** Begin THE DATA **

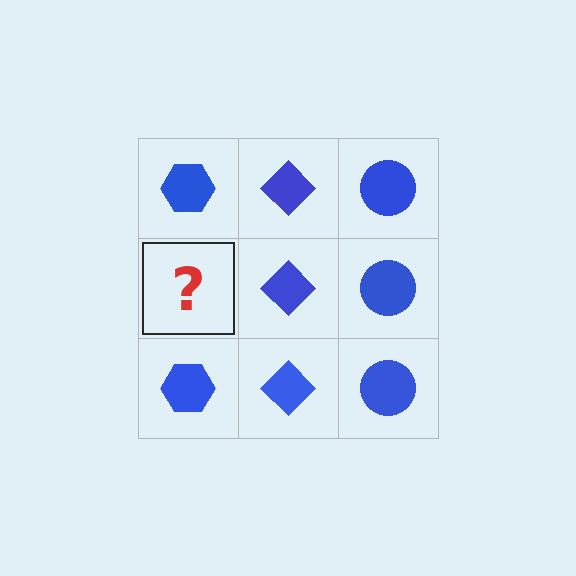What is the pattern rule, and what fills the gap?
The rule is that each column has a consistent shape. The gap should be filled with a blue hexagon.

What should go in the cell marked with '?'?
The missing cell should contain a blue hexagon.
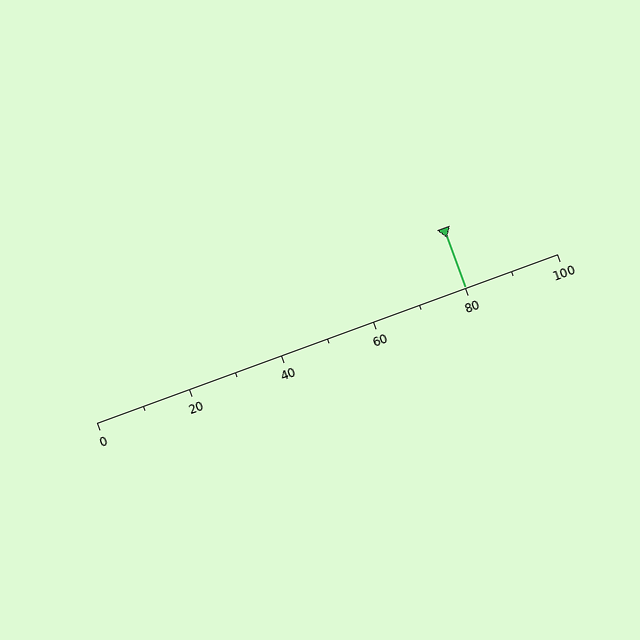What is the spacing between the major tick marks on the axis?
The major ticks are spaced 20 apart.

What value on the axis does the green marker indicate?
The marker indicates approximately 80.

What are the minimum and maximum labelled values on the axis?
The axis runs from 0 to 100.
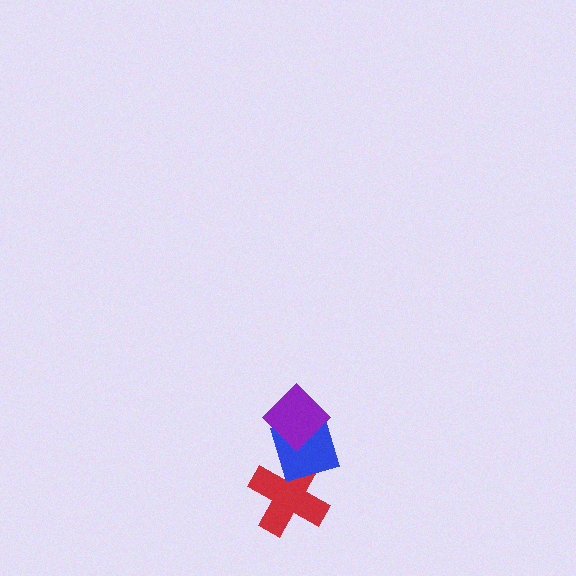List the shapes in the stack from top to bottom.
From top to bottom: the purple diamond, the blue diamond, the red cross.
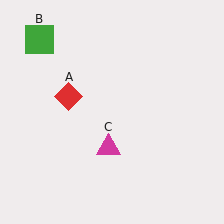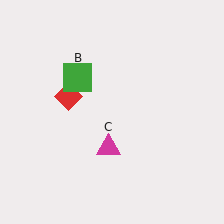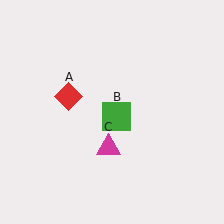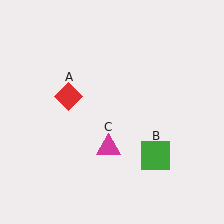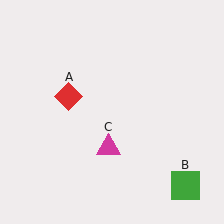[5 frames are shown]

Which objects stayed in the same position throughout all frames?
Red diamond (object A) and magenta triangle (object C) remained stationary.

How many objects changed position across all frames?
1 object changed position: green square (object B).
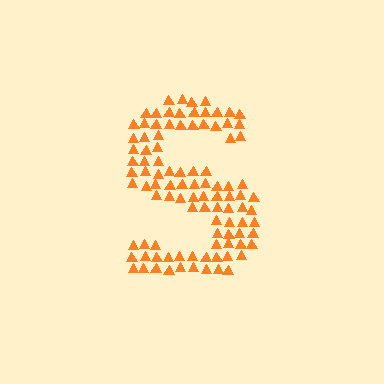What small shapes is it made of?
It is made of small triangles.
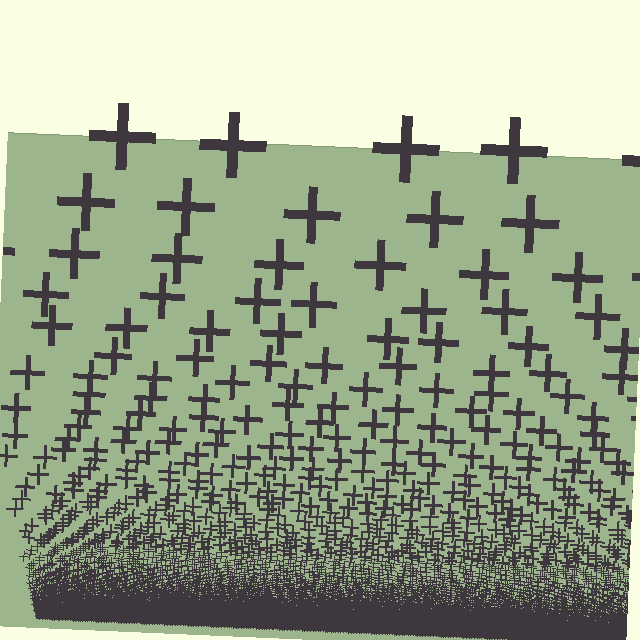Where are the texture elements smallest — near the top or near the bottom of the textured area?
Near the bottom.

** End THE DATA **
** Begin THE DATA **

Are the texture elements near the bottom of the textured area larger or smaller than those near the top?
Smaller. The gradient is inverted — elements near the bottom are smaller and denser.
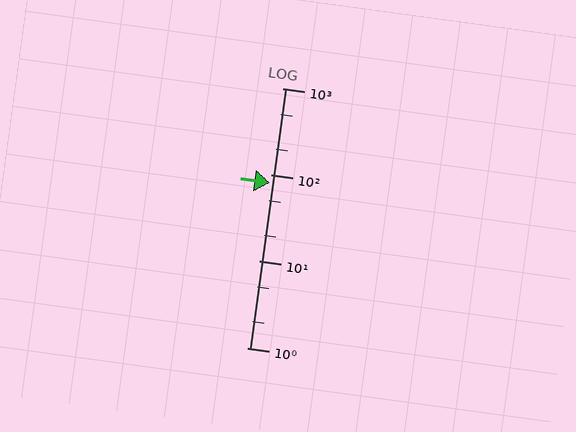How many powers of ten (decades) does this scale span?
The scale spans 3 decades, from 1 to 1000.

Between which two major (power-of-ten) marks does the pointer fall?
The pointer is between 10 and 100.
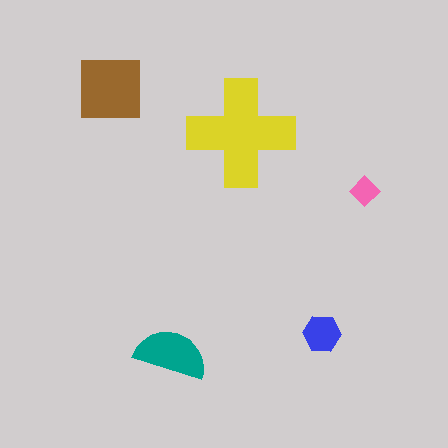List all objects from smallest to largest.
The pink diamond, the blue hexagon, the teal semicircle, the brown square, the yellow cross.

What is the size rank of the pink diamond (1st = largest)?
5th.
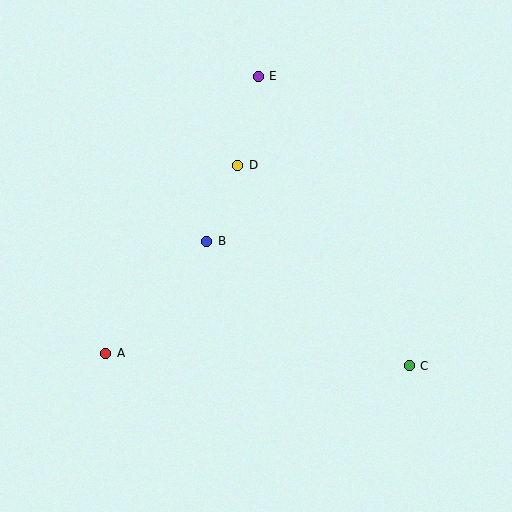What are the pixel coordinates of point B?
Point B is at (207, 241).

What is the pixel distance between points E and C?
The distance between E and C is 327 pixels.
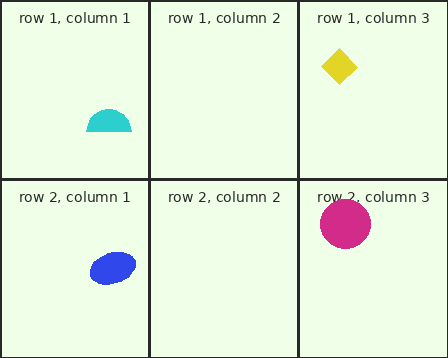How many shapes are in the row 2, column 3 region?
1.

** End THE DATA **
** Begin THE DATA **

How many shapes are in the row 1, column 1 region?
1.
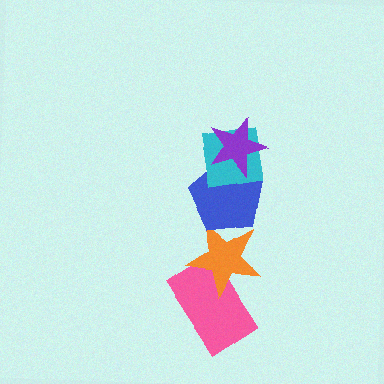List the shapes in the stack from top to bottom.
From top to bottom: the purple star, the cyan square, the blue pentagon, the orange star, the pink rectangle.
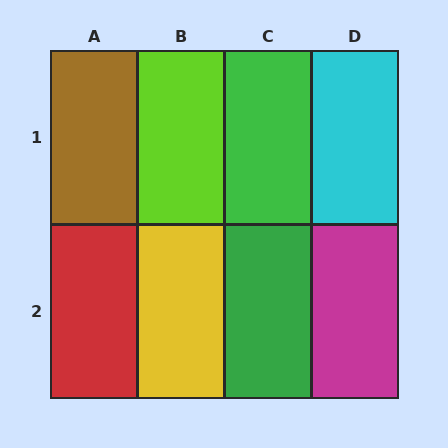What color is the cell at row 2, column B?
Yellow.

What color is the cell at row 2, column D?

** End THE DATA **

PROBLEM TO SOLVE. From the records above, quote word for word only the lines beginning at the line that has "How many shapes are in the row 1, column" and stopping after the line that has "What color is the cell at row 2, column D?". Omit the pictures.

THE OUTPUT.
How many shapes are in the row 1, column 1 region?
1.
List the shapes in the stack from top to bottom.
From top to bottom: the purple star, the cyan square, the blue pentagon, the orange star, the pink rectangle.
What color is the cell at row 2, column B?
Yellow.

What color is the cell at row 2, column D?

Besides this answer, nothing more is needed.